BEGIN The data
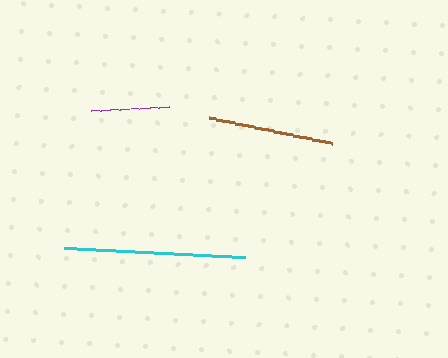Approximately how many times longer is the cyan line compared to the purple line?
The cyan line is approximately 2.4 times the length of the purple line.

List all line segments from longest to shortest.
From longest to shortest: cyan, brown, purple.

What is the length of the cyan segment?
The cyan segment is approximately 181 pixels long.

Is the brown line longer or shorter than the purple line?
The brown line is longer than the purple line.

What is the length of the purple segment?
The purple segment is approximately 77 pixels long.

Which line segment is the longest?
The cyan line is the longest at approximately 181 pixels.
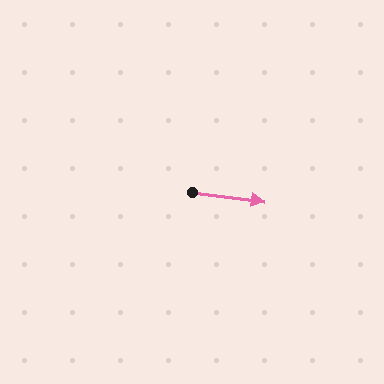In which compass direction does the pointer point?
East.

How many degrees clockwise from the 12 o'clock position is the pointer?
Approximately 97 degrees.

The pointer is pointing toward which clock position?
Roughly 3 o'clock.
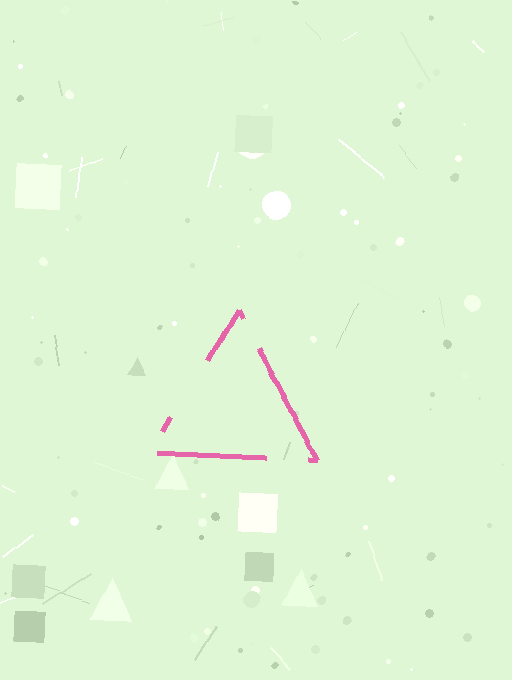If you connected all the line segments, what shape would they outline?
They would outline a triangle.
END The data
(Exercise goal):
Extract every line of the data exactly; pictures stay out.

(Worked answer):
Approximately how many times longer is the cyan line compared to the purple line?
The cyan line is approximately 2.4 times the length of the purple line.

List all line segments from longest to shortest.
From longest to shortest: cyan, brown, purple.

What is the length of the cyan segment?
The cyan segment is approximately 181 pixels long.

Is the brown line longer or shorter than the purple line?
The brown line is longer than the purple line.

What is the length of the purple segment?
The purple segment is approximately 77 pixels long.

Which line segment is the longest?
The cyan line is the longest at approximately 181 pixels.
In which compass direction does the pointer point?
East.

How many degrees clockwise from the 12 o'clock position is the pointer?
Approximately 97 degrees.

The pointer is pointing toward which clock position?
Roughly 3 o'clock.
If you connected all the line segments, what shape would they outline?
They would outline a triangle.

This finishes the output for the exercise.